Data supplied:
══════════════════════════════

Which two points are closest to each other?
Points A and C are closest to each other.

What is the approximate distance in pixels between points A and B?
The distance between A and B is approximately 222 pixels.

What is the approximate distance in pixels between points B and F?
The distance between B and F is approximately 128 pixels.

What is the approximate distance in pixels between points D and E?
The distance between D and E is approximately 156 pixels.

══════════════════════════════

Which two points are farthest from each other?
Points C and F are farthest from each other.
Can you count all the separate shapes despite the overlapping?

══════════════════════════════

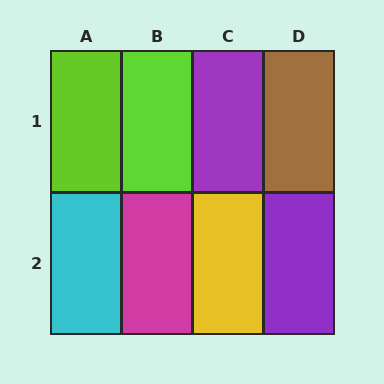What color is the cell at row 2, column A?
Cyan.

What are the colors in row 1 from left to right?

══════════════════════════════

Above are the records. Copy the lines beginning at the one that has "Which two points are farthest" and ending with the one that has "Can you count", unchanged.

Which two points are farthest from each other?
Points C and F are farthest from each other.
Can you count all the separate shapes despite the overlapping?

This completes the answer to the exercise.